#### DIRECTIONS
Reproduce the records below in full and without edits, omitting images.

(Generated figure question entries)
-------------------------

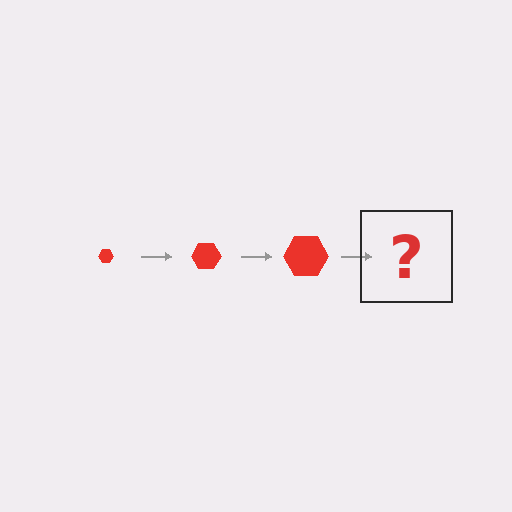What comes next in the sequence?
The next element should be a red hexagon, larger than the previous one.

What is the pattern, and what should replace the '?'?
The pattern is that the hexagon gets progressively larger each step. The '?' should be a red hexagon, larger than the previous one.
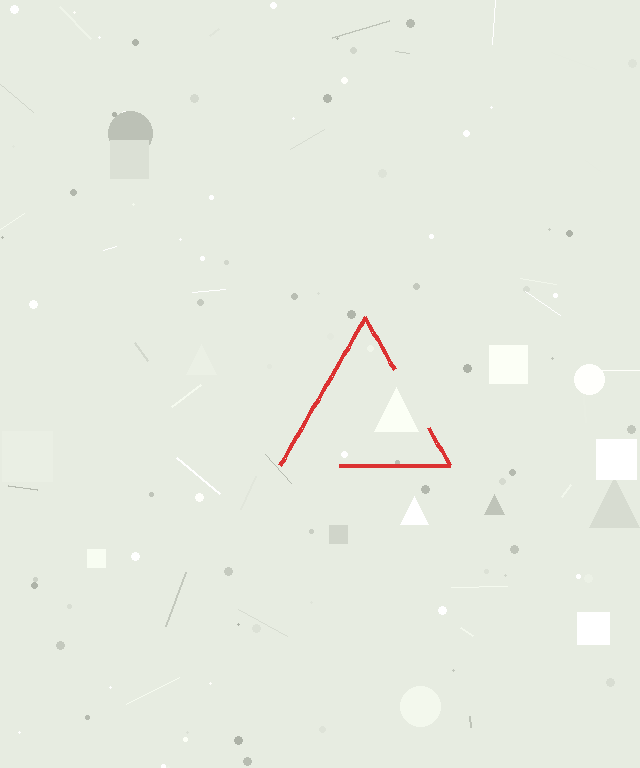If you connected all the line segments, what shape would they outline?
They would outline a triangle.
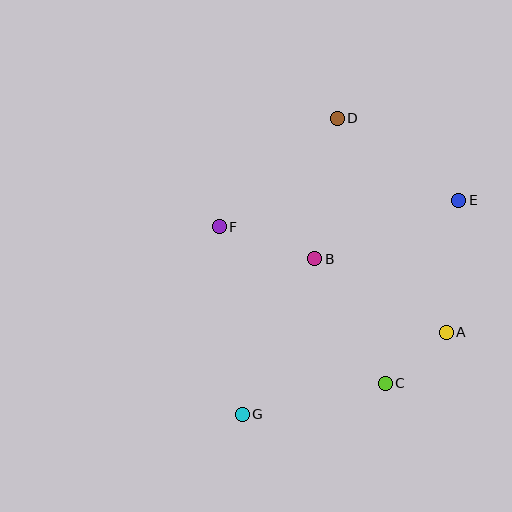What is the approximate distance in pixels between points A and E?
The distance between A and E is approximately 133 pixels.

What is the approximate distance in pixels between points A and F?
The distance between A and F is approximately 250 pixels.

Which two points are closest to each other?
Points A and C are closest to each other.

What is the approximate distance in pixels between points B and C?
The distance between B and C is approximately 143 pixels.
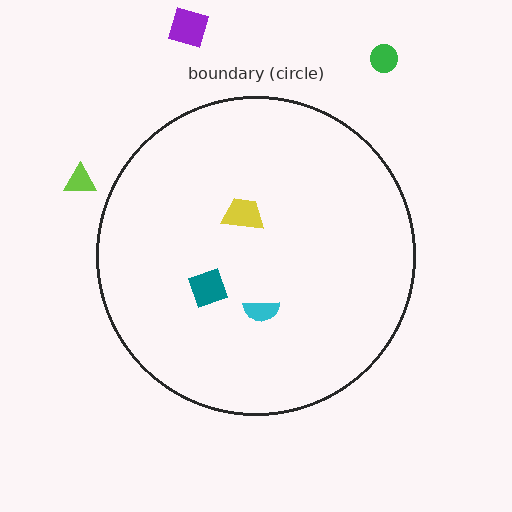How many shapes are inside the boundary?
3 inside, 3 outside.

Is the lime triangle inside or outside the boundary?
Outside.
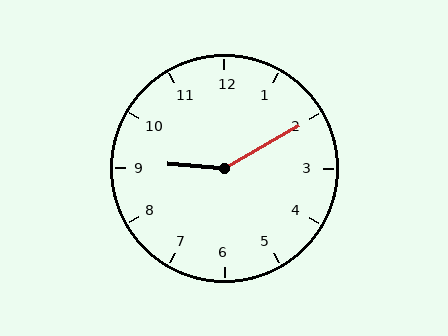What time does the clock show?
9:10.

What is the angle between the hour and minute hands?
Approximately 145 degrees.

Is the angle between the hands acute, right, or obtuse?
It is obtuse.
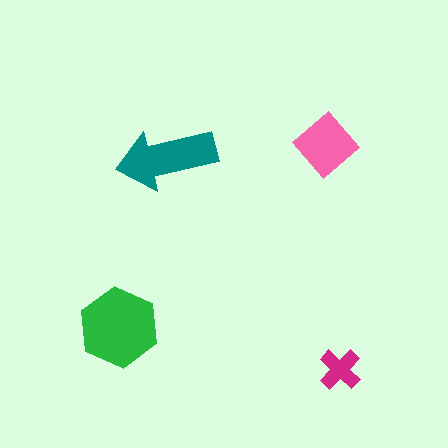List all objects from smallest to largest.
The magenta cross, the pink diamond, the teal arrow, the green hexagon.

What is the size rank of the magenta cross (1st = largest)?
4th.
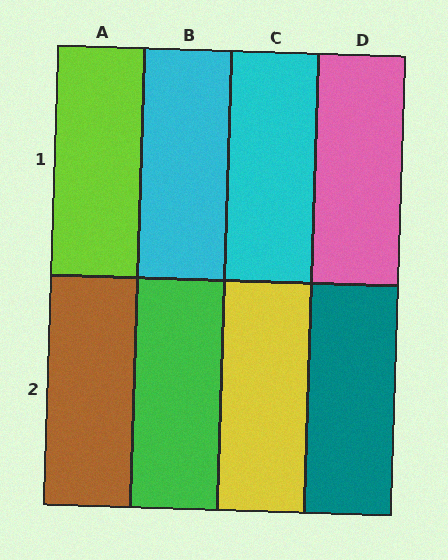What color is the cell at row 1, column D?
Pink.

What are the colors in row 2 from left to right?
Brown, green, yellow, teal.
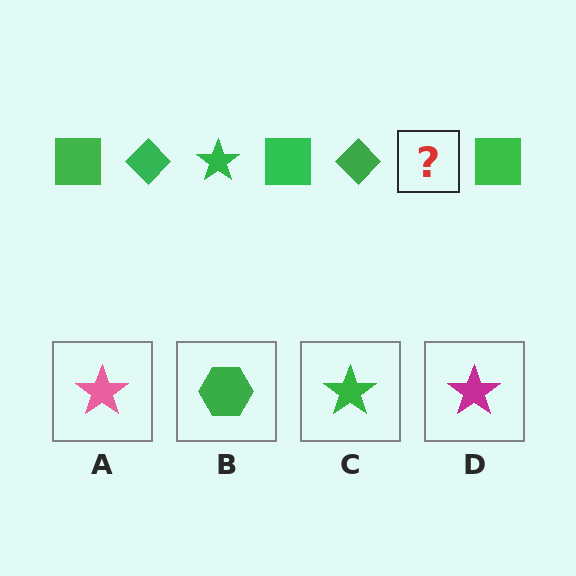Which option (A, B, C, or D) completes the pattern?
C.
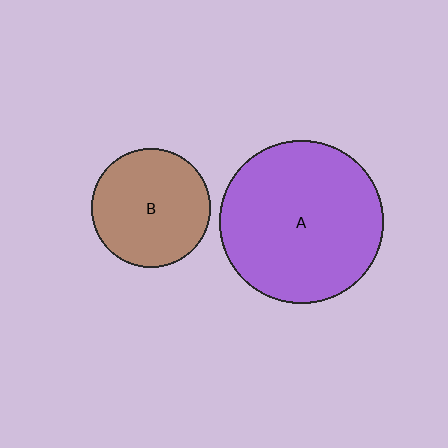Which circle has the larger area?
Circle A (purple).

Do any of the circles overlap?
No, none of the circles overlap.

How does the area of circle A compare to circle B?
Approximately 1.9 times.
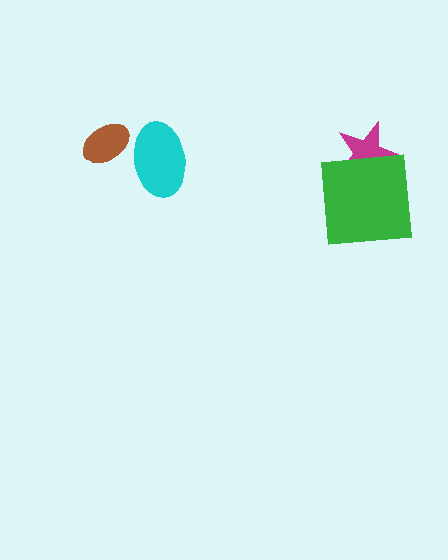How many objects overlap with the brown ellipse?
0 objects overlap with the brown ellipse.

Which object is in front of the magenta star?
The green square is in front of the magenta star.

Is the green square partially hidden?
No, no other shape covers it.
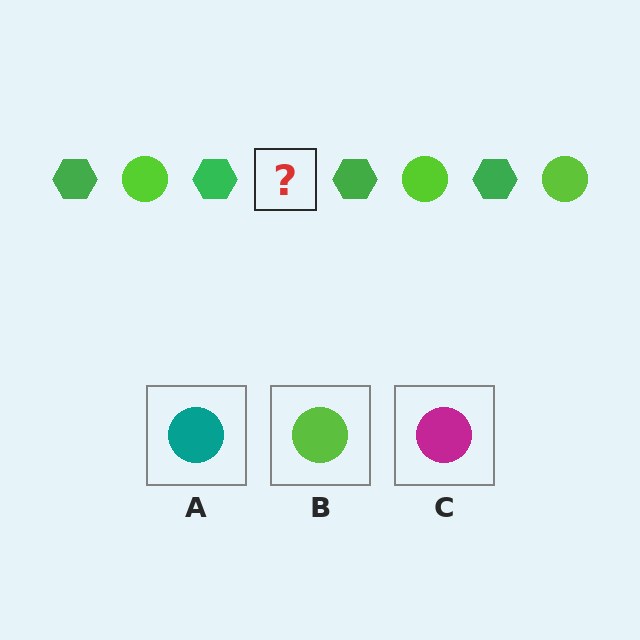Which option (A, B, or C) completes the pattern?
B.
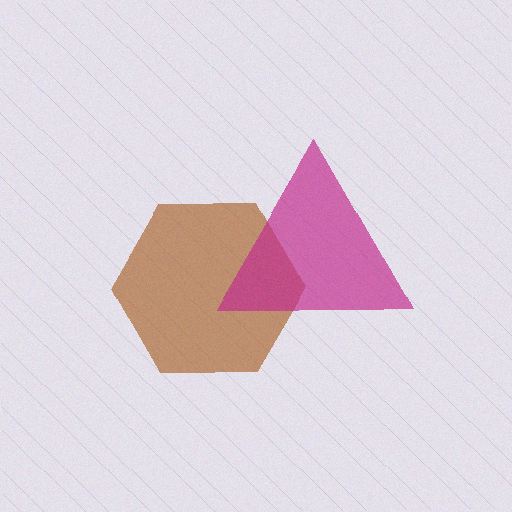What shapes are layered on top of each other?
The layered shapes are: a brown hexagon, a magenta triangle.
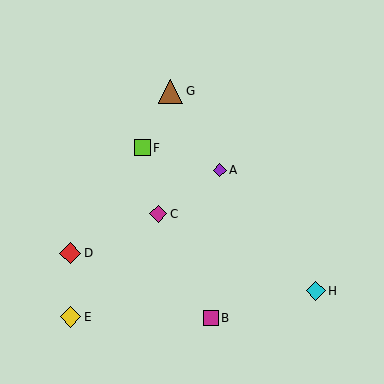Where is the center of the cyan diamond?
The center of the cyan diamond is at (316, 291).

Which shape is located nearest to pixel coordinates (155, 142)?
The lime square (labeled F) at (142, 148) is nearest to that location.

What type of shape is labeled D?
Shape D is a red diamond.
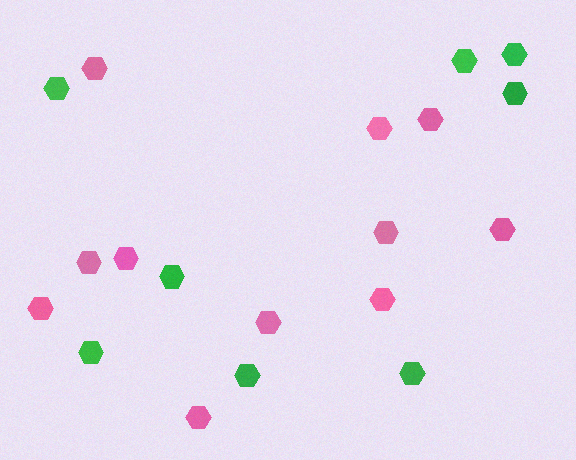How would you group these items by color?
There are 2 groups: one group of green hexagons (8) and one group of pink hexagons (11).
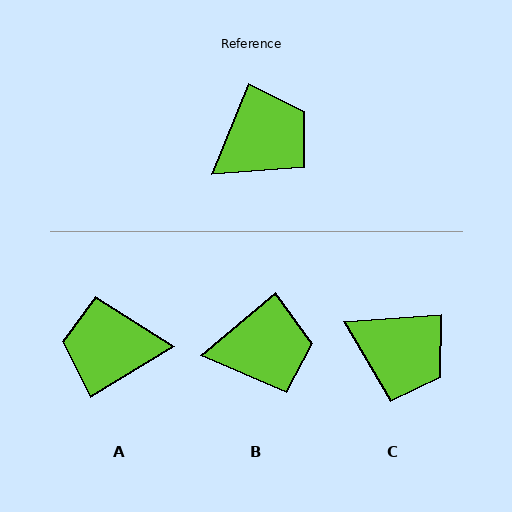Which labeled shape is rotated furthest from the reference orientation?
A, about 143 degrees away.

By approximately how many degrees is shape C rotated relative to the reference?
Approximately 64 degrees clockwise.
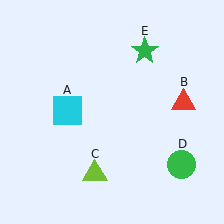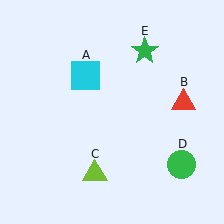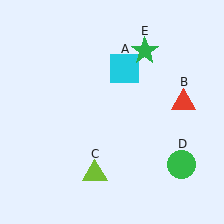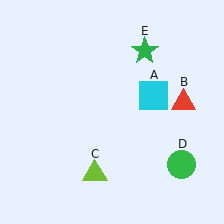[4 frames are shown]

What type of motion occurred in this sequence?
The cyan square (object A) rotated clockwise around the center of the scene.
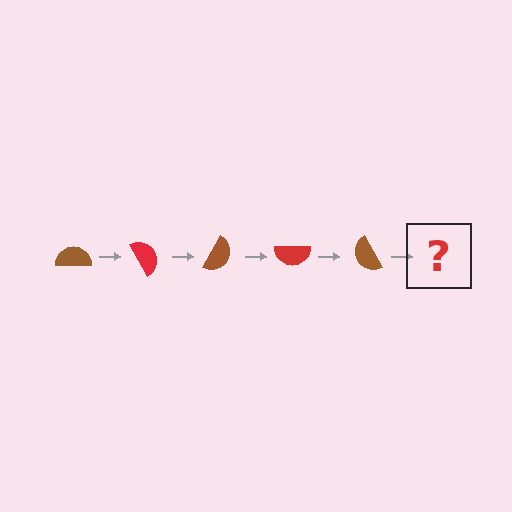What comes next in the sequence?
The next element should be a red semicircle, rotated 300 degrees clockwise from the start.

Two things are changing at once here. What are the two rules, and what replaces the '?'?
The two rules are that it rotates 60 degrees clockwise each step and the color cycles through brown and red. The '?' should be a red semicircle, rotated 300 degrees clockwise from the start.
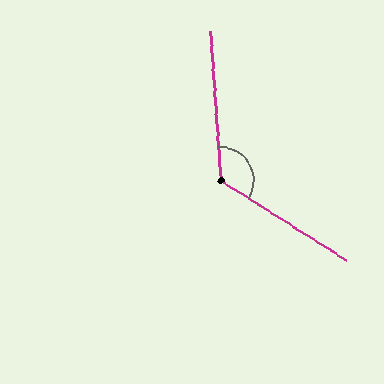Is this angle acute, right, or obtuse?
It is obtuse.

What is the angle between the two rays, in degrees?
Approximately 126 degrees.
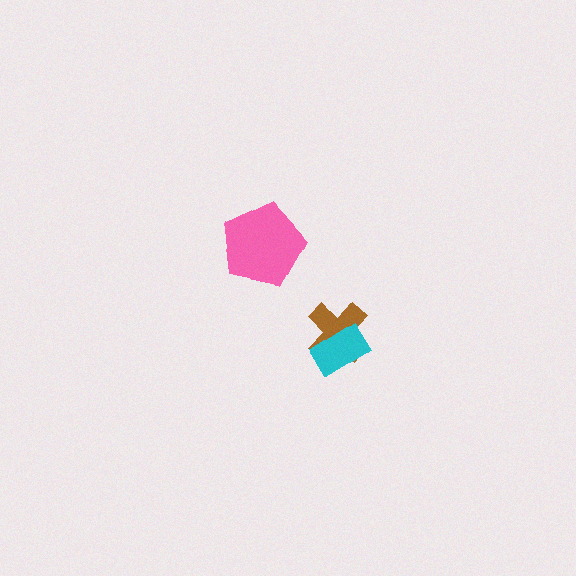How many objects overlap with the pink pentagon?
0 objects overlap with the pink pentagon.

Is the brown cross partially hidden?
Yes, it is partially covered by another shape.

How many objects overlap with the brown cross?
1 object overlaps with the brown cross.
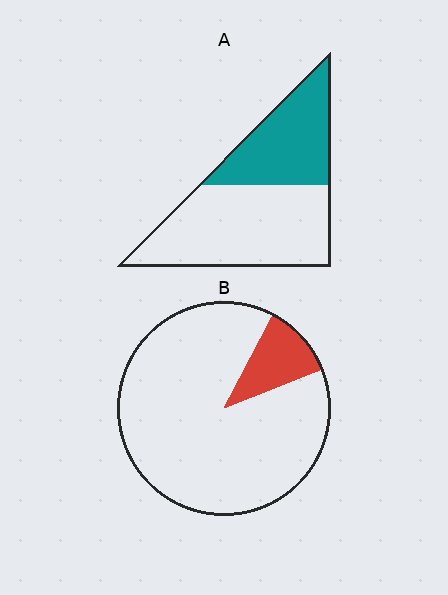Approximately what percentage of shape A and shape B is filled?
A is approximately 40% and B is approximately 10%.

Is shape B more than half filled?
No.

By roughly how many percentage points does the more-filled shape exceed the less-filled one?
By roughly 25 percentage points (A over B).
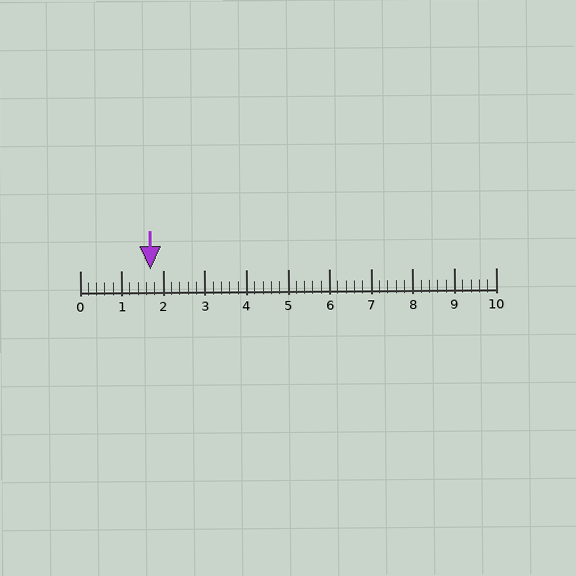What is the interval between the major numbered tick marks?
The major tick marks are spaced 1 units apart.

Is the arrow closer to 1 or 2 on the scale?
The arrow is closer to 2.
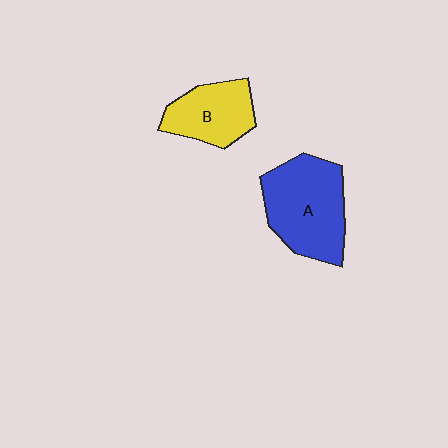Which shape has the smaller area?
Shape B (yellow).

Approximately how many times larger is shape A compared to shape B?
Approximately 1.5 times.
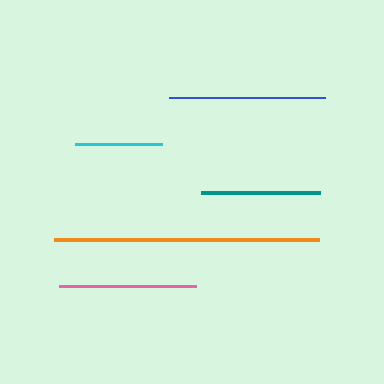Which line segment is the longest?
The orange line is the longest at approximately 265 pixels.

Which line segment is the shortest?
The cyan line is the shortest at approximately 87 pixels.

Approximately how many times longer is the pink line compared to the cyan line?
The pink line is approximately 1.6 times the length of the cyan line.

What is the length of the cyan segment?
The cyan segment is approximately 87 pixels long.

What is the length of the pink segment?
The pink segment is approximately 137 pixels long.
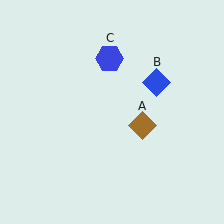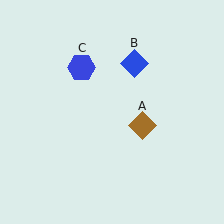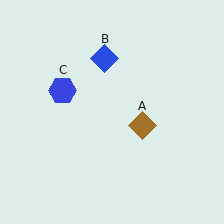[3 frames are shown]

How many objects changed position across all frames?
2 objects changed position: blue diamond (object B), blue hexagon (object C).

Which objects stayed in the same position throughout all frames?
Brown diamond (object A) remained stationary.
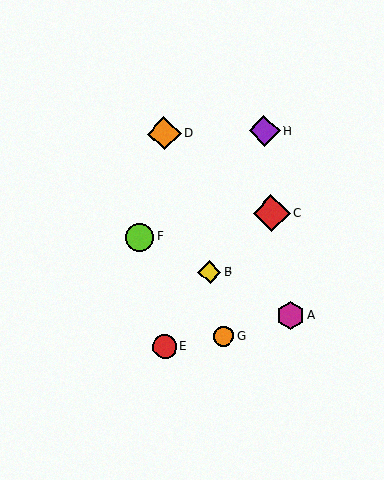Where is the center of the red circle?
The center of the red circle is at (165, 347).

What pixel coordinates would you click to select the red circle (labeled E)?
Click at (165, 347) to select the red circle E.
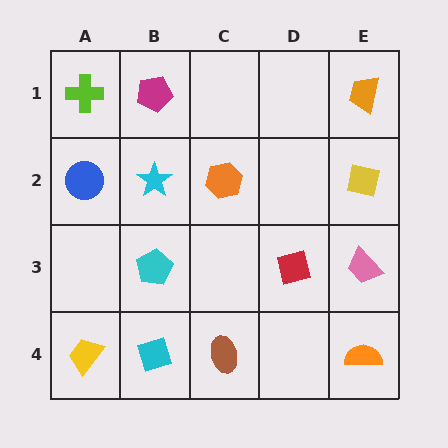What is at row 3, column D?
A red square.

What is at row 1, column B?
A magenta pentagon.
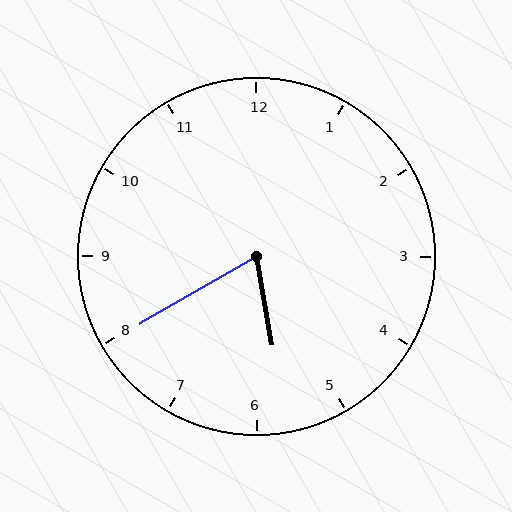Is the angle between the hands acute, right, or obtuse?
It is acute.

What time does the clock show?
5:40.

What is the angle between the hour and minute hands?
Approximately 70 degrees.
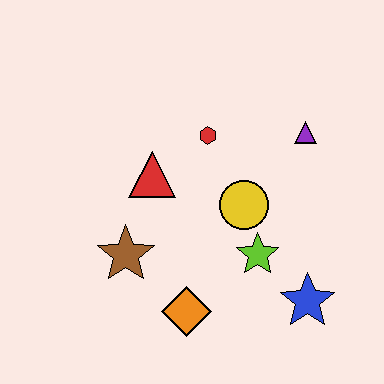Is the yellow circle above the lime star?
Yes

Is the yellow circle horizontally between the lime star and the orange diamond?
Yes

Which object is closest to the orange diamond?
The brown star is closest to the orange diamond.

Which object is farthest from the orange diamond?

-------------------------

#### WORKED SOLUTION
What comes next in the sequence?
The next element should be a red hexagon, larger than the previous one.

What is the pattern, and what should replace the '?'?
The pattern is that the hexagon gets progressively larger each step. The '?' should be a red hexagon, larger than the previous one.
If you connected all the line segments, what shape would they outline?
They would outline a triangle.
What is the approximate distance in pixels between points A and E?
The distance between A and E is approximately 133 pixels.

What is the approximate distance in pixels between points A and F?
The distance between A and F is approximately 250 pixels.

Which two points are closest to each other?
Points A and C are closest to each other.

What is the approximate distance in pixels between points B and C?
The distance between B and C is approximately 143 pixels.
How many shapes are inside the boundary?
3 inside, 3 outside.

Is the lime triangle inside or outside the boundary?
Outside.
What time does the clock show?
9:10.

What is the angle between the hour and minute hands?
Approximately 145 degrees.

Is the angle between the hands acute, right, or obtuse?
It is obtuse.
List all objects from smallest to largest.
The magenta cross, the pink diamond, the teal arrow, the green hexagon.

What is the size rank of the magenta cross (1st = largest)?
4th.
What color is the cell at row 1, column D?
Pink.

What are the colors in row 2 from left to right?
Brown, green, yellow, teal.
Which option (A, B, C, or D) completes the pattern?
C.
Which circle has the larger area?
Circle A (purple).

Do any of the circles overlap?
No, none of the circles overlap.

How does the area of circle A compare to circle B?
Approximately 1.9 times.
How many objects overlap with the brown ellipse?
0 objects overlap with the brown ellipse.

Which object is in front of the magenta star?
The green square is in front of the magenta star.

Is the green square partially hidden?
No, no other shape covers it.
Which option (A, B, or C) completes the pattern?
B.
What shapes are layered on top of each other?
The layered shapes are: a brown hexagon, a magenta triangle.
Where is the center of the cyan diamond?
The center of the cyan diamond is at (316, 291).

Which shape is located nearest to pixel coordinates (155, 142)?
The lime square (labeled F) at (142, 148) is nearest to that location.

What type of shape is labeled D?
Shape D is a red diamond.
How would you group these items by color?
There are 2 groups: one group of green hexagons (8) and one group of pink hexagons (11).
Which labeled shape is rotated furthest from the reference orientation?
A, about 143 degrees away.

By approximately how many degrees is shape C rotated relative to the reference?
Approximately 64 degrees clockwise.
[4 frames are shown]

What type of motion occurred in this sequence?
The cyan square (object A) rotated clockwise around the center of the scene.
What comes next in the sequence?
The next element should be a red semicircle, rotated 300 degrees clockwise from the start.

Two things are changing at once here. What are the two rules, and what replaces the '?'?
The two rules are that it rotates 60 degrees clockwise each step and the color cycles through brown and red. The '?' should be a red semicircle, rotated 300 degrees clockwise from the start.
Is this angle acute, right, or obtuse?
It is obtuse.

What is the angle between the two rays, in degrees?
Approximately 126 degrees.
How many objects overlap with the pink pentagon?
0 objects overlap with the pink pentagon.

Is the brown cross partially hidden?
Yes, it is partially covered by another shape.

How many objects overlap with the brown cross?
1 object overlaps with the brown cross.
Approximately what percentage of shape A and shape B is filled?
A is approximately 40% and B is approximately 10%.

Is shape B more than half filled?
No.

By roughly how many percentage points does the more-filled shape exceed the less-filled one?
By roughly 25 percentage points (A over B).
What is the interval between the major numbered tick marks?
The major tick marks are spaced 1 units apart.

Is the arrow closer to 1 or 2 on the scale?
The arrow is closer to 2.
Which shape has the smaller area?
Shape B (yellow).

Approximately how many times larger is shape A compared to shape B?
Approximately 1.5 times.
Which line segment is the longest?
The orange line is the longest at approximately 265 pixels.

Which line segment is the shortest?
The cyan line is the shortest at approximately 87 pixels.

Approximately how many times longer is the pink line compared to the cyan line?
The pink line is approximately 1.6 times the length of the cyan line.

What is the length of the cyan segment?
The cyan segment is approximately 87 pixels long.

What is the length of the pink segment?
The pink segment is approximately 137 pixels long.
[3 frames are shown]

How many objects changed position across all frames?
2 objects changed position: blue diamond (object B), blue hexagon (object C).

Which objects stayed in the same position throughout all frames?
Brown diamond (object A) remained stationary.
Where is the center of the red circle?
The center of the red circle is at (165, 347).

What pixel coordinates would you click to select the red circle (labeled E)?
Click at (165, 347) to select the red circle E.
What is at row 3, column D?
A red square.

What is at row 1, column B?
A magenta pentagon.
Is the angle between the hands acute, right, or obtuse?
It is acute.

What time does the clock show?
5:40.

What is the angle between the hour and minute hands?
Approximately 70 degrees.
Is the yellow circle above the lime star?
Yes

Is the yellow circle horizontally between the lime star and the orange diamond?
Yes

Which object is closest to the orange diamond?
The brown star is closest to the orange diamond.

Which object is farthest from the orange diamond?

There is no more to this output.